(Generated geometry question items)
** Start **

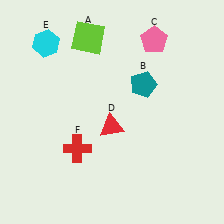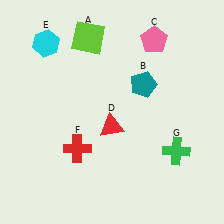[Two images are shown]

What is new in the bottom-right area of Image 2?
A green cross (G) was added in the bottom-right area of Image 2.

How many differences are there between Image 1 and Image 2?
There is 1 difference between the two images.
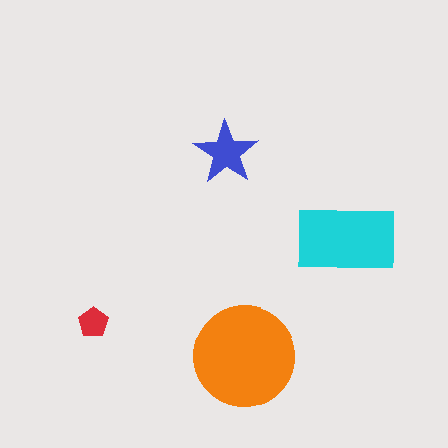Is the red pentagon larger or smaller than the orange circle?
Smaller.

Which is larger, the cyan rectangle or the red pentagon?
The cyan rectangle.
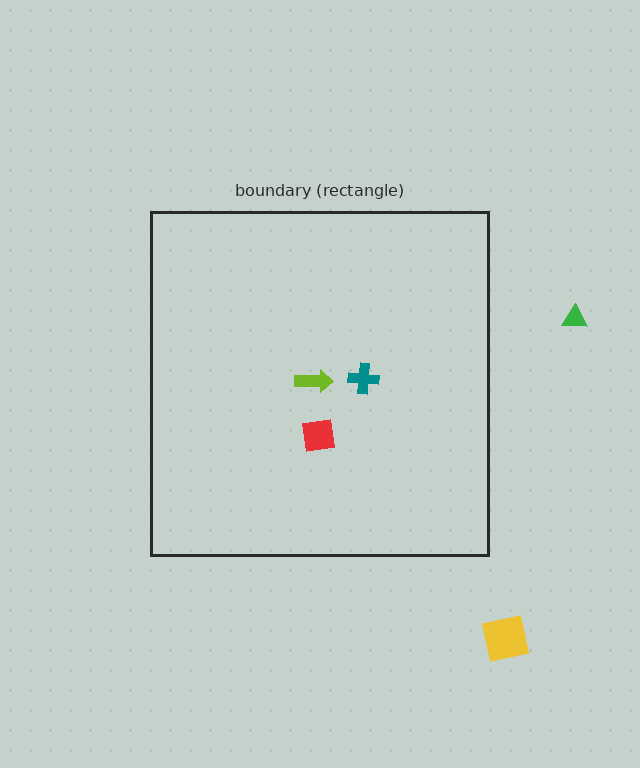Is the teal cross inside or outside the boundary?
Inside.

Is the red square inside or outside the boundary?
Inside.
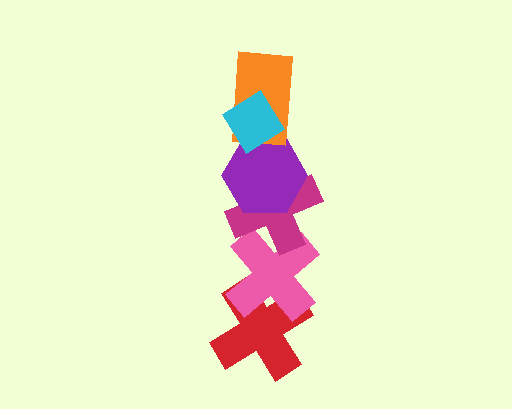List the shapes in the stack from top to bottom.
From top to bottom: the cyan diamond, the orange rectangle, the purple hexagon, the magenta cross, the pink cross, the red cross.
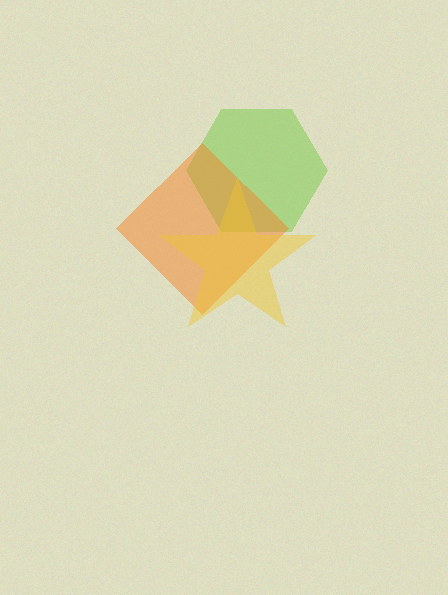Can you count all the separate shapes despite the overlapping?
Yes, there are 3 separate shapes.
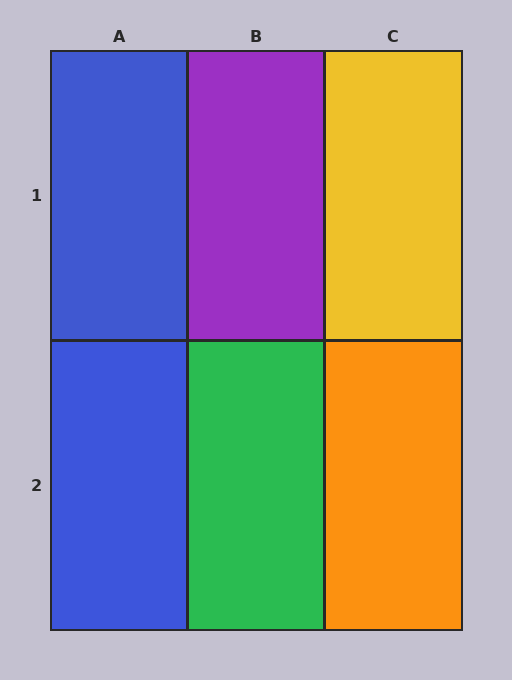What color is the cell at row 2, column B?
Green.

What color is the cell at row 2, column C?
Orange.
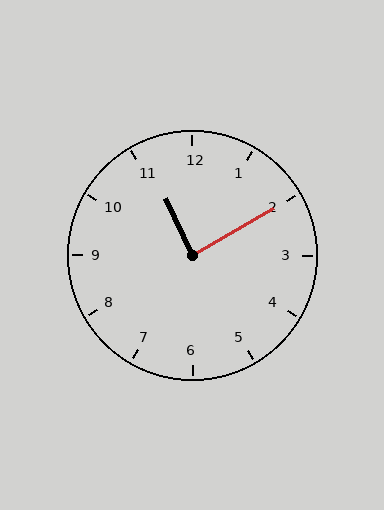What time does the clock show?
11:10.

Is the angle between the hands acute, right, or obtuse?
It is acute, close to a right angle.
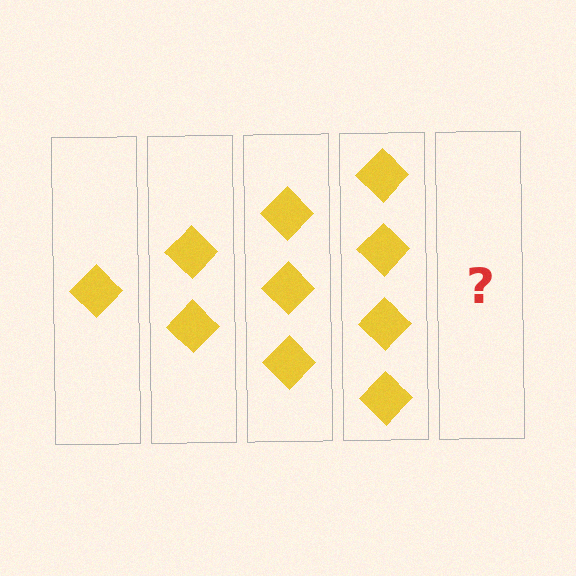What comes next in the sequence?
The next element should be 5 diamonds.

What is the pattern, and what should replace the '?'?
The pattern is that each step adds one more diamond. The '?' should be 5 diamonds.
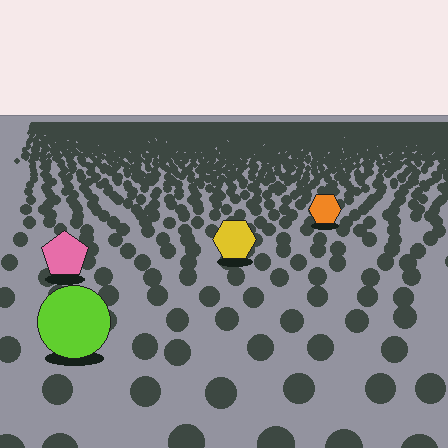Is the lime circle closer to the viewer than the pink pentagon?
Yes. The lime circle is closer — you can tell from the texture gradient: the ground texture is coarser near it.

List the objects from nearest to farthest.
From nearest to farthest: the lime circle, the pink pentagon, the yellow hexagon, the orange hexagon.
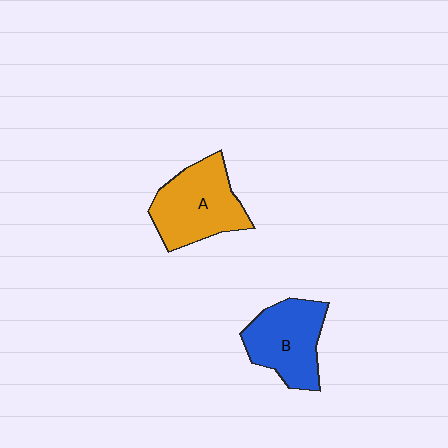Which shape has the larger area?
Shape A (orange).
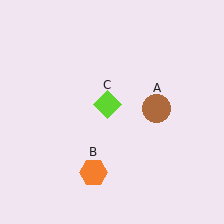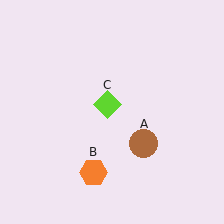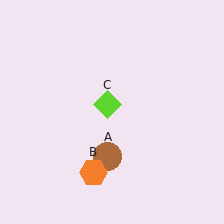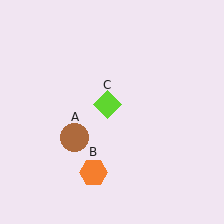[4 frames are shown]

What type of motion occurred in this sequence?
The brown circle (object A) rotated clockwise around the center of the scene.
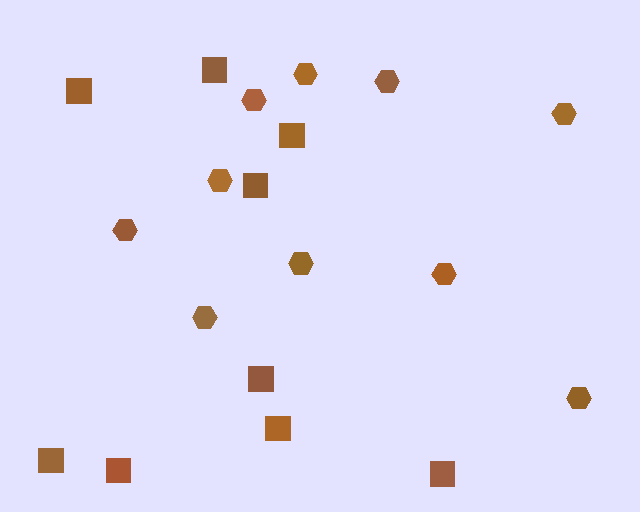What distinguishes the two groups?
There are 2 groups: one group of squares (9) and one group of hexagons (10).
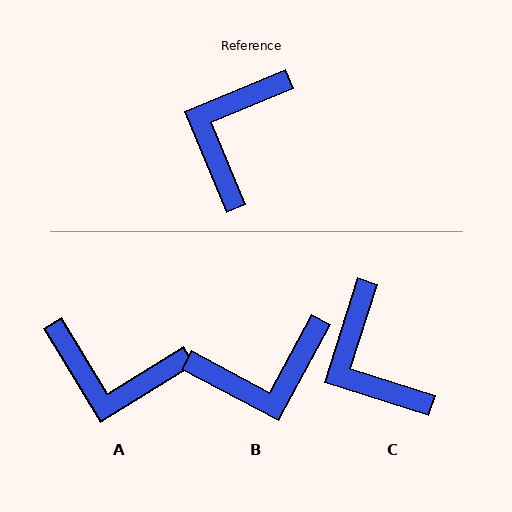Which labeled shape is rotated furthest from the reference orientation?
B, about 129 degrees away.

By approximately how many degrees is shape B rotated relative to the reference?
Approximately 129 degrees counter-clockwise.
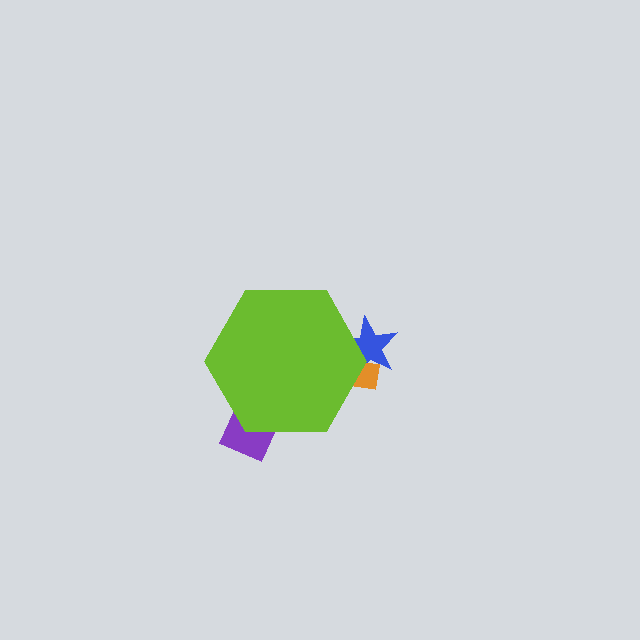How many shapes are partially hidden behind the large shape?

** End **

§ **EXERCISE DESCRIPTION**:
Only the lines from the line bearing "By approximately how" to the end of the listing above, both inclusive, should be extracted verbatim; the pictures are excluded.

§ **PROBLEM SOLUTION**:
By approximately how many degrees is shape B rotated relative to the reference?
Approximately 129 degrees counter-clockwise.
How many shapes are partially hidden behind the large shape?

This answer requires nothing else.